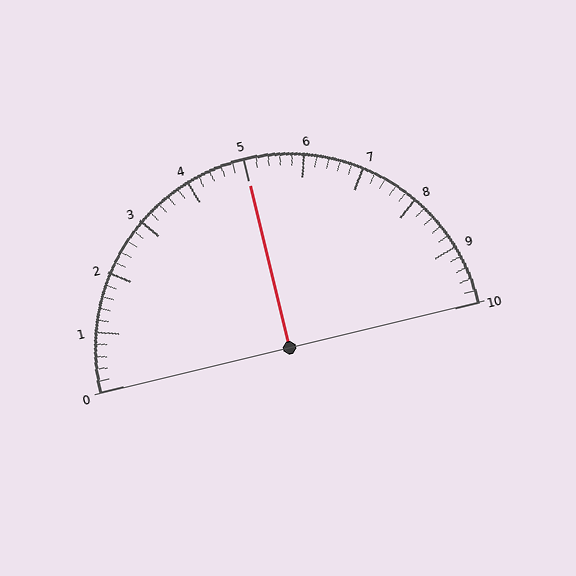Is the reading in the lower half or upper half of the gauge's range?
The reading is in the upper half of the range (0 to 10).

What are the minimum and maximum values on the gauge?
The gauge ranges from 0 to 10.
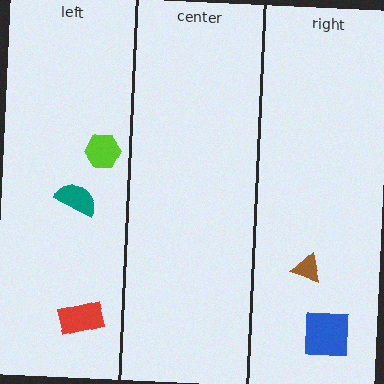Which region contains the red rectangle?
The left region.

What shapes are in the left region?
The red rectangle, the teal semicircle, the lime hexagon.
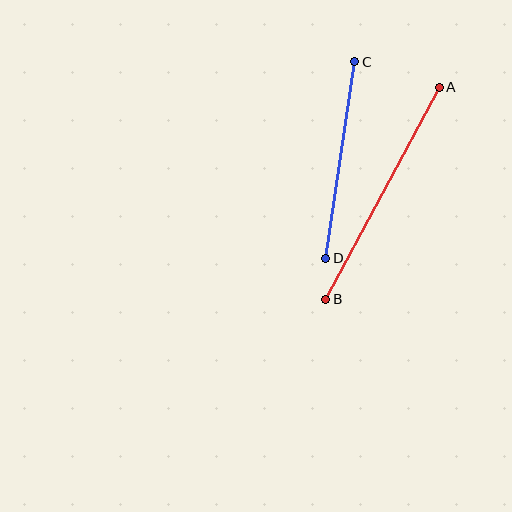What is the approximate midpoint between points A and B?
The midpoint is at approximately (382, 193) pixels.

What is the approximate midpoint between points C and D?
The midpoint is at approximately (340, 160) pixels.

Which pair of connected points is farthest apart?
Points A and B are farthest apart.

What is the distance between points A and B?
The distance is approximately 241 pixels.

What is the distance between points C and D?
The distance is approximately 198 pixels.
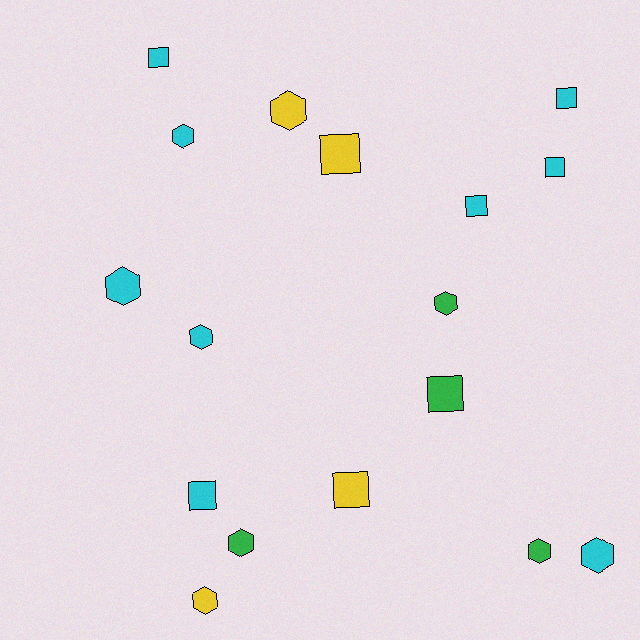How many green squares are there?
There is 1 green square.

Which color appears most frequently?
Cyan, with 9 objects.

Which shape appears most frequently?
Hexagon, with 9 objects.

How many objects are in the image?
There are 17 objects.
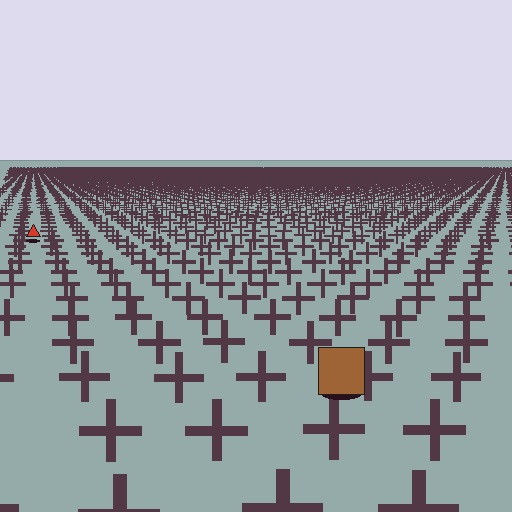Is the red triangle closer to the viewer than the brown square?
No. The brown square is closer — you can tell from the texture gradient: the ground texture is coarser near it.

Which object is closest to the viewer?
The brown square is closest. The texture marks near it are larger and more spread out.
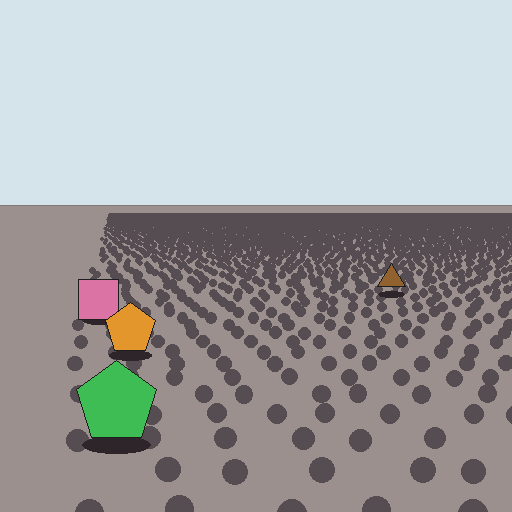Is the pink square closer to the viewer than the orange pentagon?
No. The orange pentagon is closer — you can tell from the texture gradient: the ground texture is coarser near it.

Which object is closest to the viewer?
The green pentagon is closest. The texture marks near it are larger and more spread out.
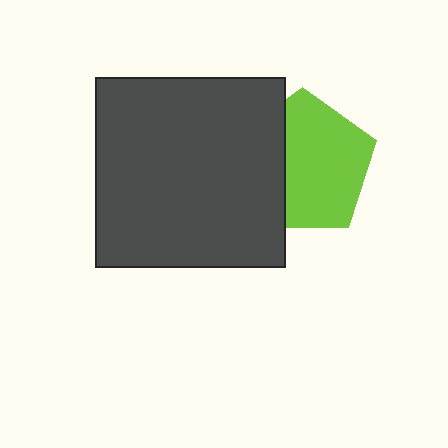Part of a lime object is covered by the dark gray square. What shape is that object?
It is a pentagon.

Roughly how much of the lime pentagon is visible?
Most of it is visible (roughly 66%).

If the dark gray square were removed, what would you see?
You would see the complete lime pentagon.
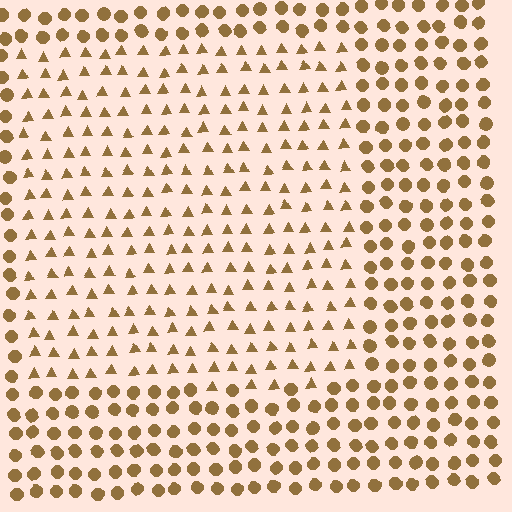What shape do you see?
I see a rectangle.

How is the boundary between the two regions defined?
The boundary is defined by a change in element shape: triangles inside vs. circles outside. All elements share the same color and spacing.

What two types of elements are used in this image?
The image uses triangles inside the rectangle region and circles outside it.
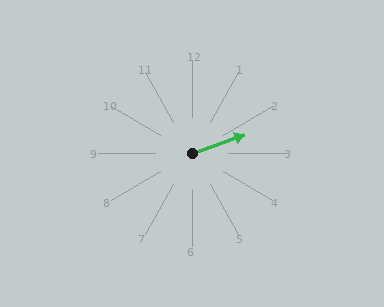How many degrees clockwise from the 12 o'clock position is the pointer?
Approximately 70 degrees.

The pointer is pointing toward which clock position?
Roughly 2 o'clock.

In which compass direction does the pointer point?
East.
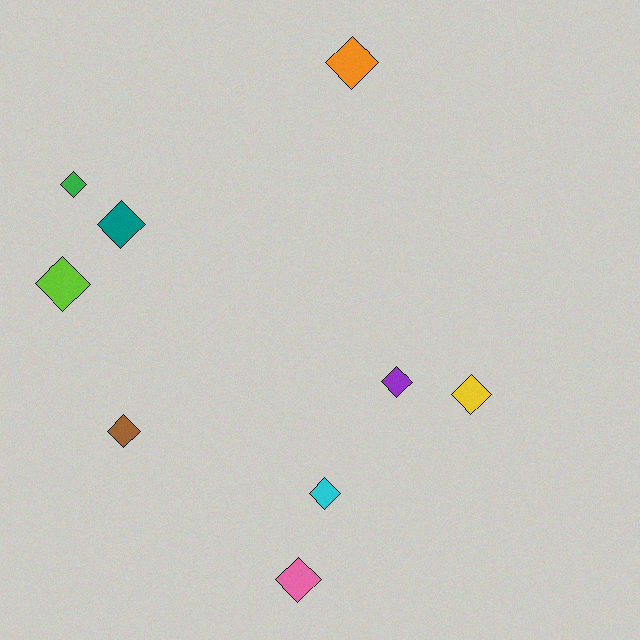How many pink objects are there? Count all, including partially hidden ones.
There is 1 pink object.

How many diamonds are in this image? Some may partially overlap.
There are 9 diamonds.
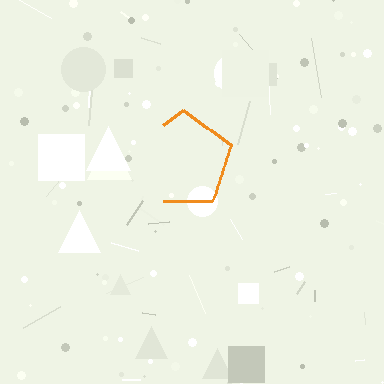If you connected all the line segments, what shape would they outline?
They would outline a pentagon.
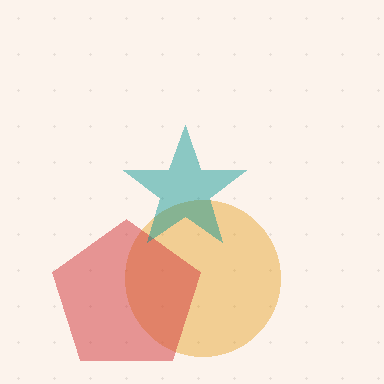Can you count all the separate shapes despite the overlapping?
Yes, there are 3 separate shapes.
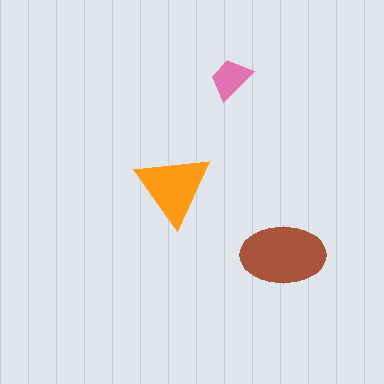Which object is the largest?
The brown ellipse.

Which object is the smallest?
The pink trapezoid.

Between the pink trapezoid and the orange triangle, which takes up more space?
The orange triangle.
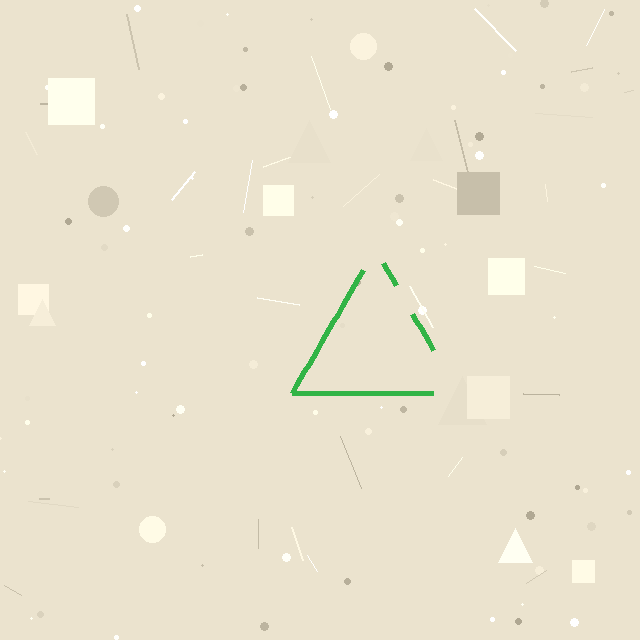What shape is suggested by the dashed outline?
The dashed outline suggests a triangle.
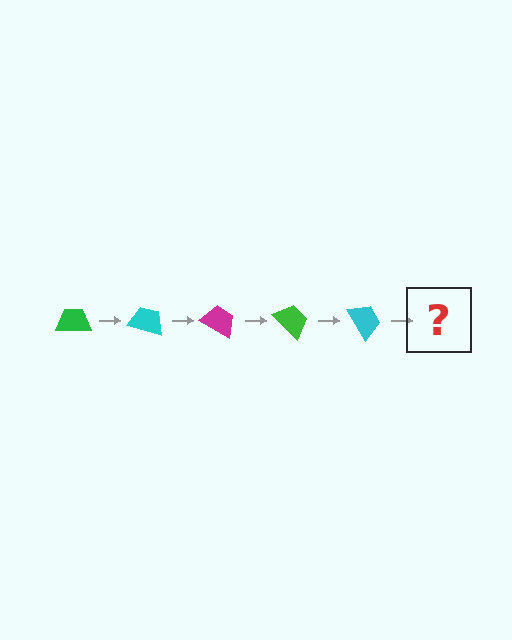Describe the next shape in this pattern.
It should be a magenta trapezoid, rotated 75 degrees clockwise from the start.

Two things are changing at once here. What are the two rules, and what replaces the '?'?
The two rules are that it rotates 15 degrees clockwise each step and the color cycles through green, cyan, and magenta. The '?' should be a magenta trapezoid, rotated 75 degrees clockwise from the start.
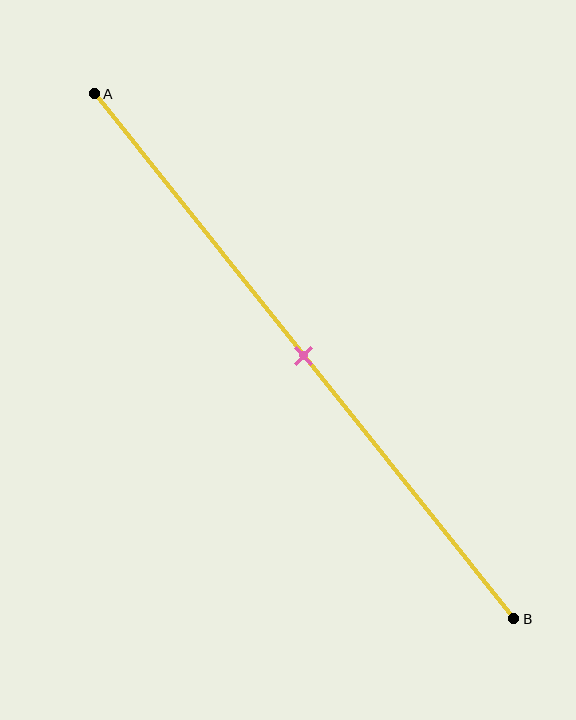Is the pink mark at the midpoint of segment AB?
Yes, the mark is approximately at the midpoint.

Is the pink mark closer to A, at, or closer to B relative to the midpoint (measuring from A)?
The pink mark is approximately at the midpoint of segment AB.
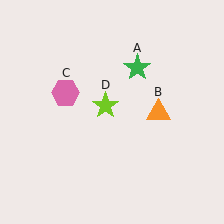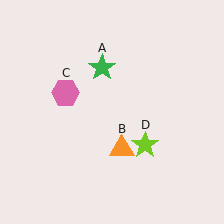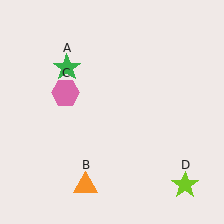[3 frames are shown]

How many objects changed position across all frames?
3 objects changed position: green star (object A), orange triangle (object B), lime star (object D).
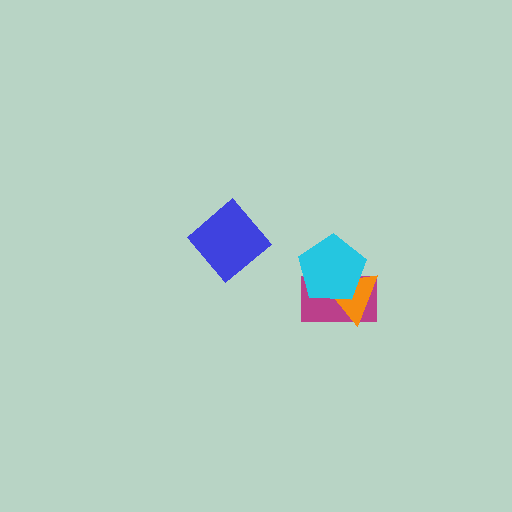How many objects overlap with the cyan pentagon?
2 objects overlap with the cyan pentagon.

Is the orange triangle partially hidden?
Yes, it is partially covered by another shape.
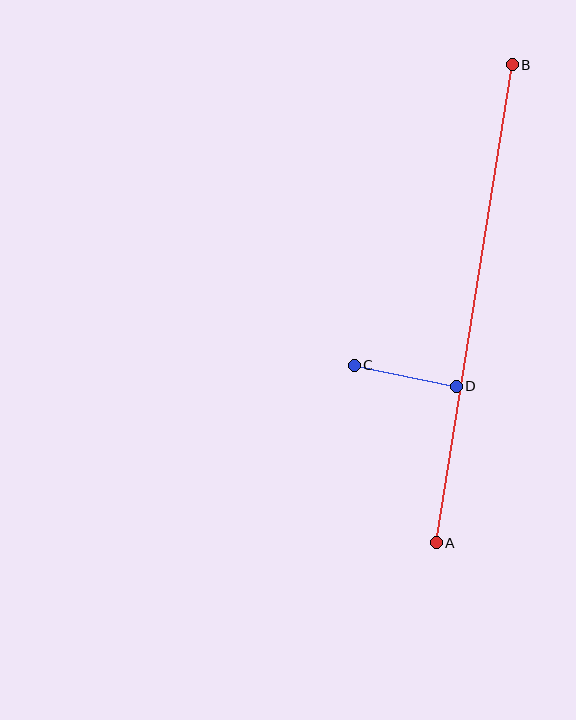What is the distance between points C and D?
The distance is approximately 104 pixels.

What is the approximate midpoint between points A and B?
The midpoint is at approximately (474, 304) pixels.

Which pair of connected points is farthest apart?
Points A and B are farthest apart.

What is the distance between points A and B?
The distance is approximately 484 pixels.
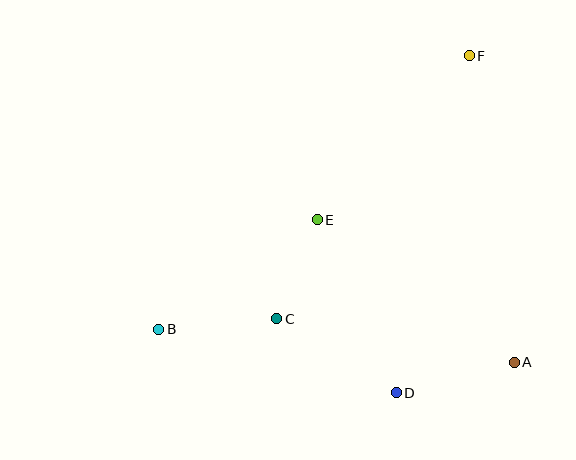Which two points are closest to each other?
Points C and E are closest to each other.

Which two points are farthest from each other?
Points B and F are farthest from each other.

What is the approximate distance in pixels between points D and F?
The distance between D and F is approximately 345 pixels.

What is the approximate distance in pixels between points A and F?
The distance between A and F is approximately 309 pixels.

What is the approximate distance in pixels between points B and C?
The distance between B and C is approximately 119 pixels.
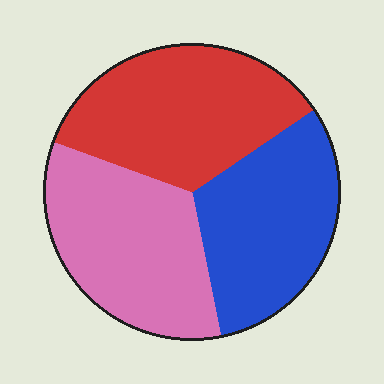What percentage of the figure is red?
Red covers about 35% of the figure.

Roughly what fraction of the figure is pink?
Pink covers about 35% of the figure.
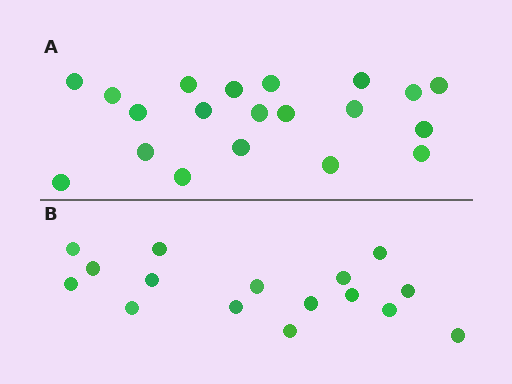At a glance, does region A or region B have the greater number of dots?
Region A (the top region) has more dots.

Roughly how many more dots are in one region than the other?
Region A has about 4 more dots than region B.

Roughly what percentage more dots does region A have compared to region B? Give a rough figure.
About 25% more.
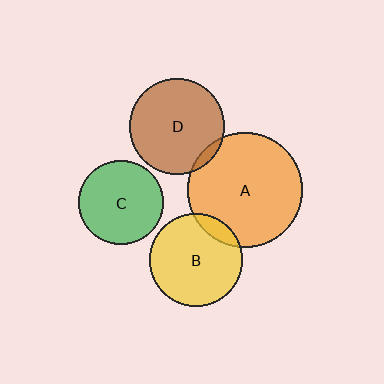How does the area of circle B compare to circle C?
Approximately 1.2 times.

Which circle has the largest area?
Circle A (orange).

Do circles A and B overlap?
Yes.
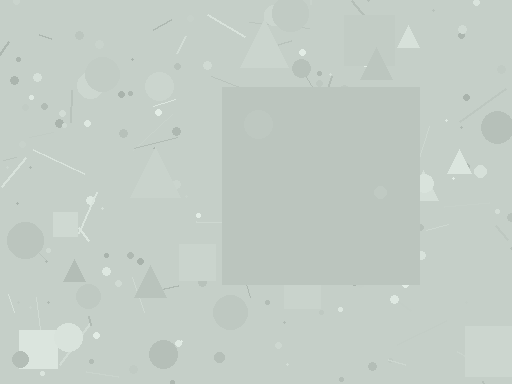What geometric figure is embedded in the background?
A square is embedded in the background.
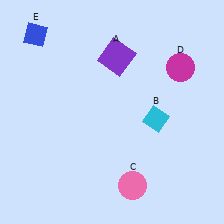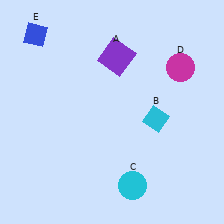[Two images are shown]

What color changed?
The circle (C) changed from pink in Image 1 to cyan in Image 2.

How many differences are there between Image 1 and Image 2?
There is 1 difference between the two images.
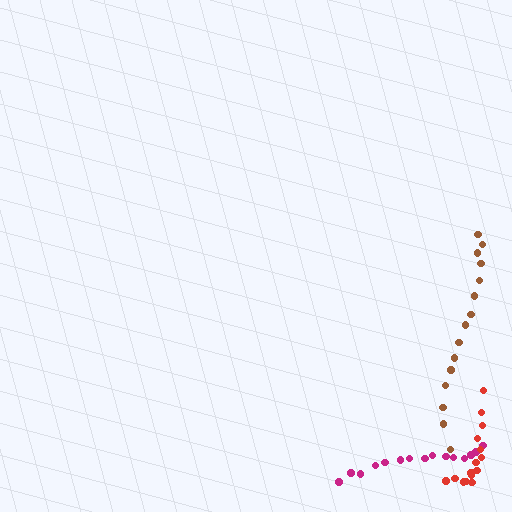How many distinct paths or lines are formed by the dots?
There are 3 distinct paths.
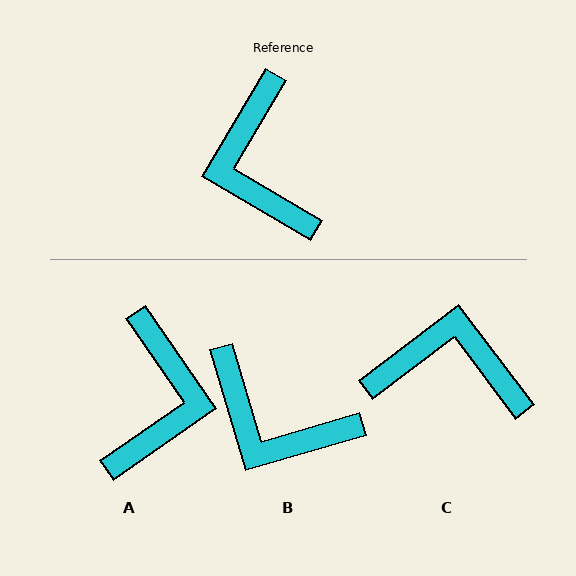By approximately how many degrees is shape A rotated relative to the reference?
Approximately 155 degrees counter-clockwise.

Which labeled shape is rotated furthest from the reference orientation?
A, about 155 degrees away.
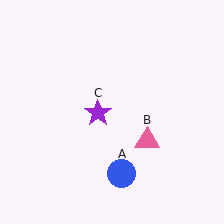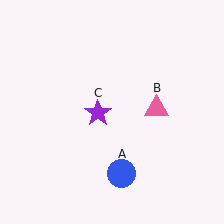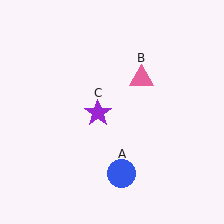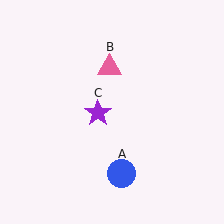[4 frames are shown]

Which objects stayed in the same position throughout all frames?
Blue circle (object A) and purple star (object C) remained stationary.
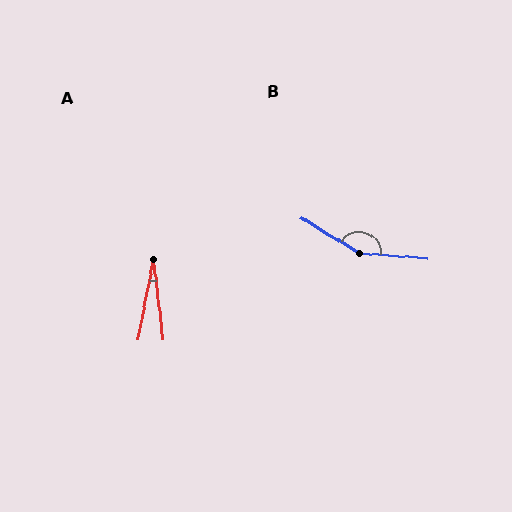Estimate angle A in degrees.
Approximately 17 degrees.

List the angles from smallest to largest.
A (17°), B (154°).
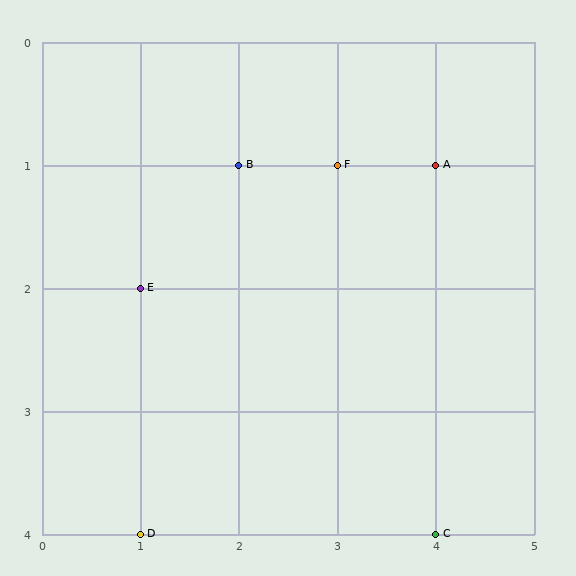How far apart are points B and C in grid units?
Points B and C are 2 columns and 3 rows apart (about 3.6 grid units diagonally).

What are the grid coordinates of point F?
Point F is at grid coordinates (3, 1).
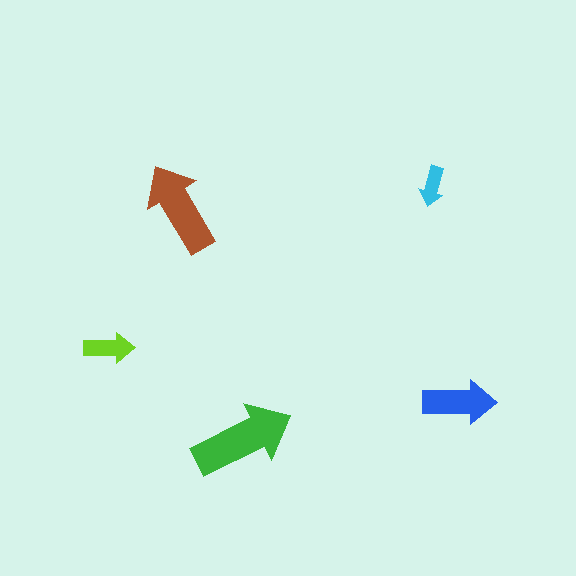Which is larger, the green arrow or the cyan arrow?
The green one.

#### WHAT TO DO
Give again the lines from the line that contains "What are the grid coordinates of point F?" through the last line of the material above, exactly and with both ends included. Omit the pictures.

#### RESULT FOR THIS EXERCISE
What are the grid coordinates of point F?
Point F is at grid coordinates (3, 1).
Which is larger, the green arrow or the cyan arrow?
The green one.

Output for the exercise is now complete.